EXTRACTED DATA:
*-*-*

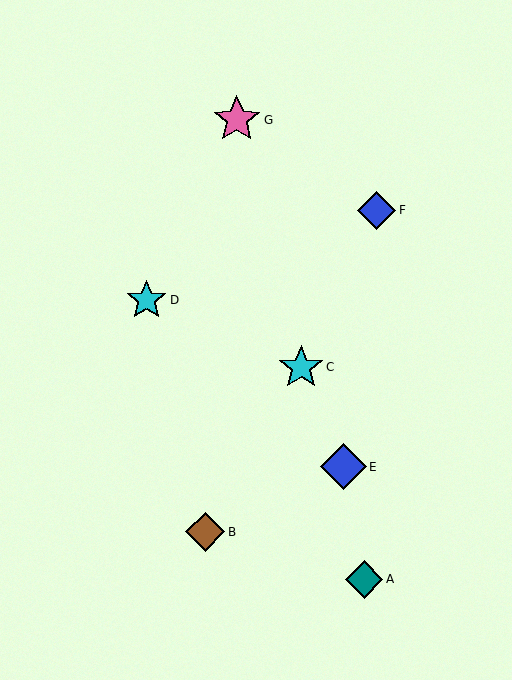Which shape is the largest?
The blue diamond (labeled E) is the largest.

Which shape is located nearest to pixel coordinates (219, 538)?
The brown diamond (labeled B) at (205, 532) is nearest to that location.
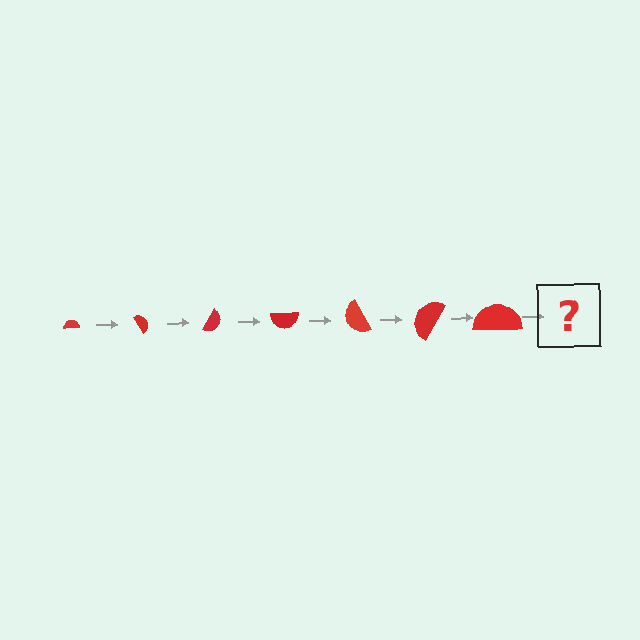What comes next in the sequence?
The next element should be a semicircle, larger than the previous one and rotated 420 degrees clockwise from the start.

*-*-*

TASK STATEMENT: Reproduce each entry verbatim, excluding any embedded images.

THE ANSWER:
Which shape is the largest?
The blue diamond (labeled E) is the largest.

Which shape is located nearest to pixel coordinates (219, 538)?
The brown diamond (labeled B) at (205, 532) is nearest to that location.
What comes next in the sequence?
The next element should be a semicircle, larger than the previous one and rotated 420 degrees clockwise from the start.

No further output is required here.